**WORK INSTRUCTIONS:**
Retyping should cover only the lines from the one containing "What is the approximate midpoint between points C" through the final line of the records, with pictures omitted.

(Dataset rows concerning shapes)
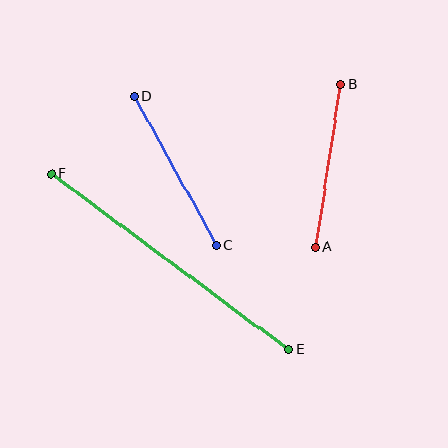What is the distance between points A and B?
The distance is approximately 165 pixels.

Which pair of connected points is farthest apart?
Points E and F are farthest apart.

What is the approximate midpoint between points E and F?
The midpoint is at approximately (170, 262) pixels.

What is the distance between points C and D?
The distance is approximately 170 pixels.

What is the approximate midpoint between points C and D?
The midpoint is at approximately (175, 171) pixels.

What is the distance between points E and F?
The distance is approximately 295 pixels.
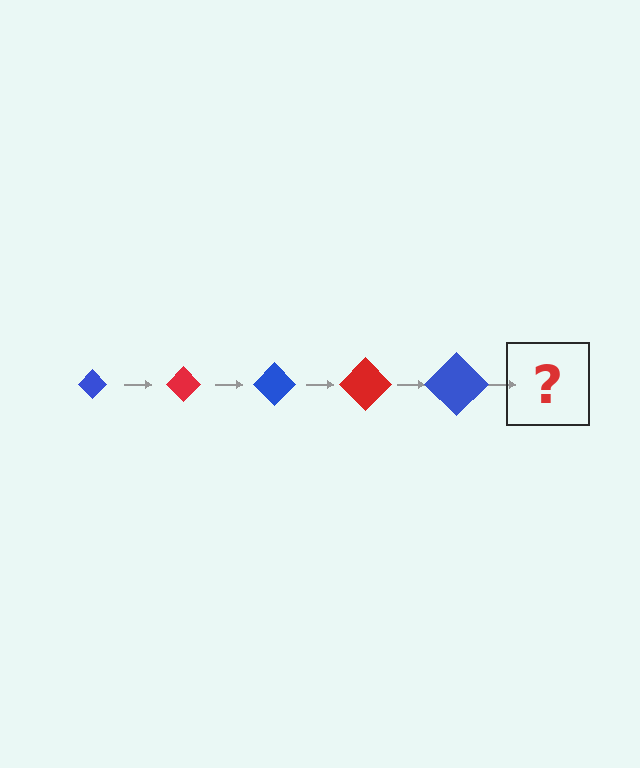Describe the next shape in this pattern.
It should be a red diamond, larger than the previous one.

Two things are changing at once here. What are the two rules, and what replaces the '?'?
The two rules are that the diamond grows larger each step and the color cycles through blue and red. The '?' should be a red diamond, larger than the previous one.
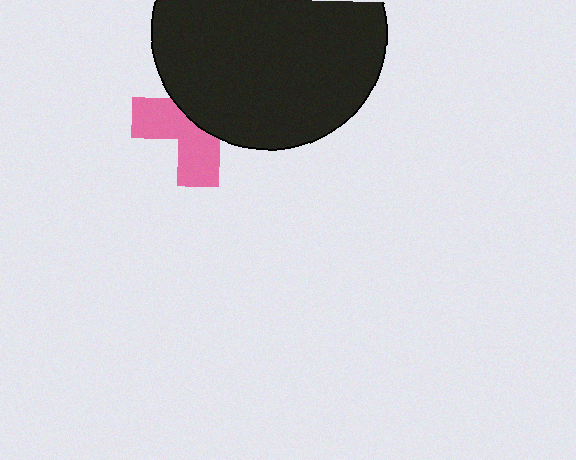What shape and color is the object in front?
The object in front is a black circle.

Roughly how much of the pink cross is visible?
About half of it is visible (roughly 46%).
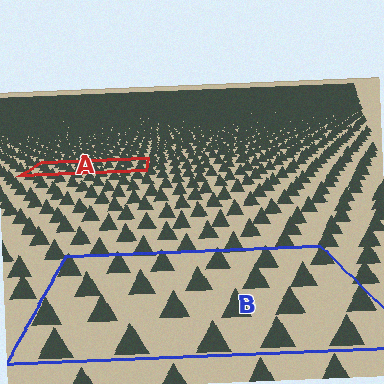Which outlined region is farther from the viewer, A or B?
Region A is farther from the viewer — the texture elements inside it appear smaller and more densely packed.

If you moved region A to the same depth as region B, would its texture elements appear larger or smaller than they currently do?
They would appear larger. At a closer depth, the same texture elements are projected at a bigger on-screen size.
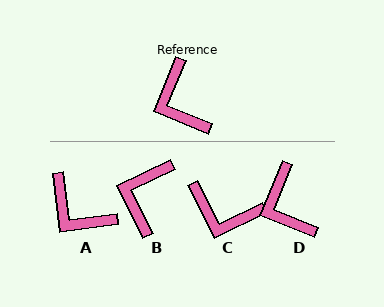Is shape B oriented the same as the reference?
No, it is off by about 41 degrees.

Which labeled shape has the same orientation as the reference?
D.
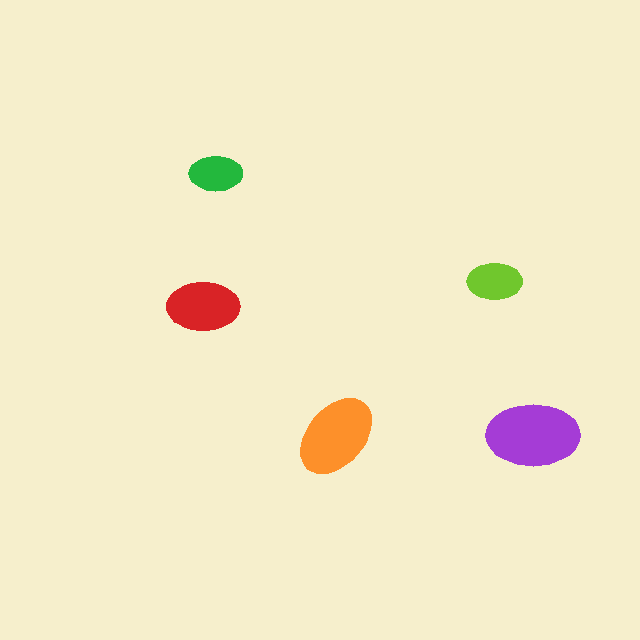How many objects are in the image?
There are 5 objects in the image.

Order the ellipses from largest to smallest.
the purple one, the orange one, the red one, the lime one, the green one.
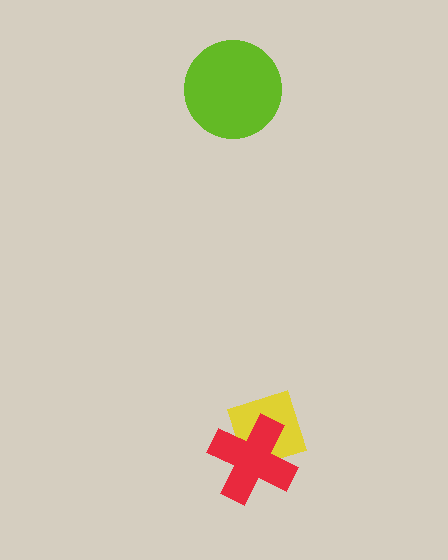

**COMPLETE ANSWER:**
What is the approximate midpoint between points C and D?
The midpoint is at approximately (175, 171) pixels.

What is the distance between points E and F?
The distance is approximately 295 pixels.
Describe the next shape in this pattern.
It should be a red diamond, larger than the previous one.

Two things are changing at once here. What are the two rules, and what replaces the '?'?
The two rules are that the diamond grows larger each step and the color cycles through blue and red. The '?' should be a red diamond, larger than the previous one.
What shape and color is the object in front?
The object in front is a black circle.

Roughly how much of the pink cross is visible?
About half of it is visible (roughly 46%).
Which outlined region is farther from the viewer, A or B?
Region A is farther from the viewer — the texture elements inside it appear smaller and more densely packed.

If you moved region A to the same depth as region B, would its texture elements appear larger or smaller than they currently do?
They would appear larger. At a closer depth, the same texture elements are projected at a bigger on-screen size.
Is shape B oriented the same as the reference?
No, it is off by about 41 degrees.

Which labeled shape has the same orientation as the reference?
D.
How many objects are in the image?
There are 5 objects in the image.

Order the ellipses from largest to smallest.
the purple one, the orange one, the red one, the lime one, the green one.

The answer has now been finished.